■ **Work to be completed**
Copy each of the entries below faithfully, setting aside any pictures.

■ **Records for processing**
— BEGIN —
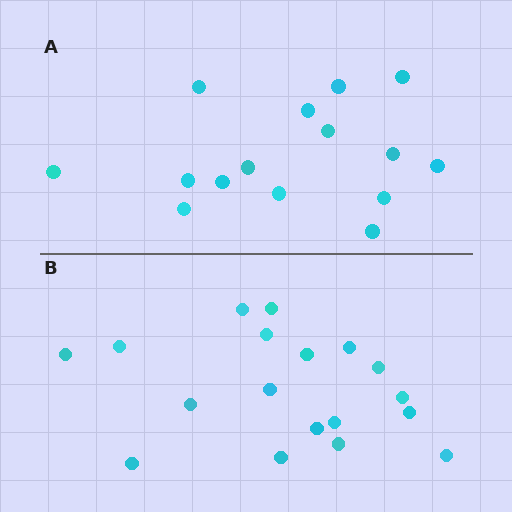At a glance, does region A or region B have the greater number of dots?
Region B (the bottom region) has more dots.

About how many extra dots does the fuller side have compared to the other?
Region B has just a few more — roughly 2 or 3 more dots than region A.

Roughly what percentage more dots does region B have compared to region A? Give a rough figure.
About 20% more.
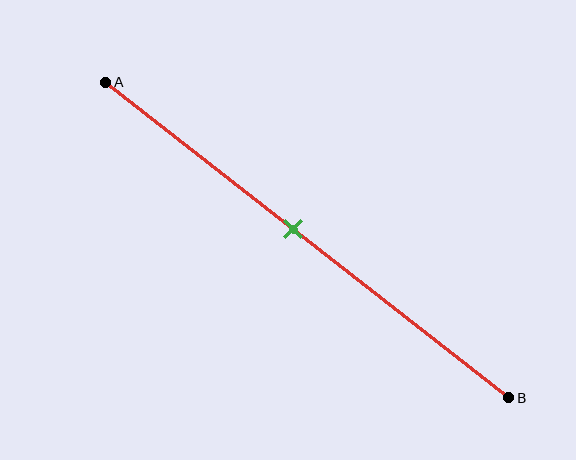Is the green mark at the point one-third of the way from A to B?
No, the mark is at about 45% from A, not at the 33% one-third point.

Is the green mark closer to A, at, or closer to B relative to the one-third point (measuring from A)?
The green mark is closer to point B than the one-third point of segment AB.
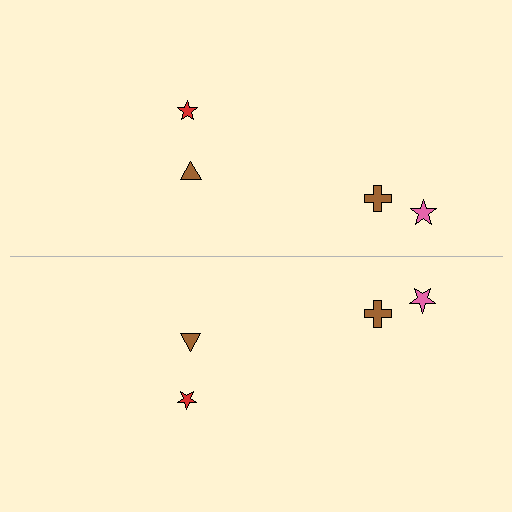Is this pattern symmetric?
Yes, this pattern has bilateral (reflection) symmetry.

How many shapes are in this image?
There are 8 shapes in this image.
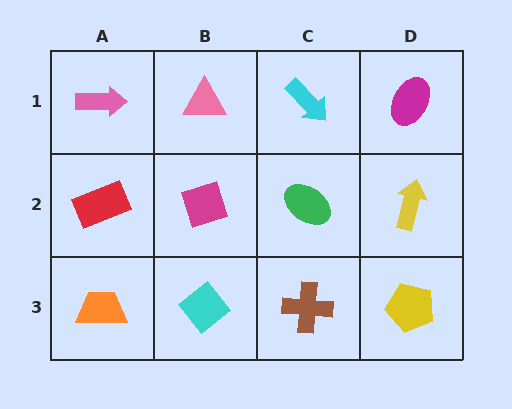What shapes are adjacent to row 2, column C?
A cyan arrow (row 1, column C), a brown cross (row 3, column C), a magenta diamond (row 2, column B), a yellow arrow (row 2, column D).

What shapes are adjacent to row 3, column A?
A red rectangle (row 2, column A), a cyan diamond (row 3, column B).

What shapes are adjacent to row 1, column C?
A green ellipse (row 2, column C), a pink triangle (row 1, column B), a magenta ellipse (row 1, column D).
— END —
■ **Final result**
At a glance, does region A or region B have the greater number of dots?
Region B (the bottom region) has more dots.

About how many extra dots does the fuller side have compared to the other?
Region B has just a few more — roughly 2 or 3 more dots than region A.

Roughly what percentage more dots does region B have compared to region A? Give a rough figure.
About 20% more.
Is the green mark at the point one-third of the way from A to B?
No, the mark is at about 45% from A, not at the 33% one-third point.

Is the green mark closer to A, at, or closer to B relative to the one-third point (measuring from A)?
The green mark is closer to point B than the one-third point of segment AB.
Is this pattern symmetric?
Yes, this pattern has bilateral (reflection) symmetry.

How many shapes are in this image?
There are 8 shapes in this image.
What shapes are adjacent to row 2, column C?
A cyan arrow (row 1, column C), a brown cross (row 3, column C), a magenta diamond (row 2, column B), a yellow arrow (row 2, column D).

What shapes are adjacent to row 3, column A?
A red rectangle (row 2, column A), a cyan diamond (row 3, column B).

What shapes are adjacent to row 1, column C?
A green ellipse (row 2, column C), a pink triangle (row 1, column B), a magenta ellipse (row 1, column D).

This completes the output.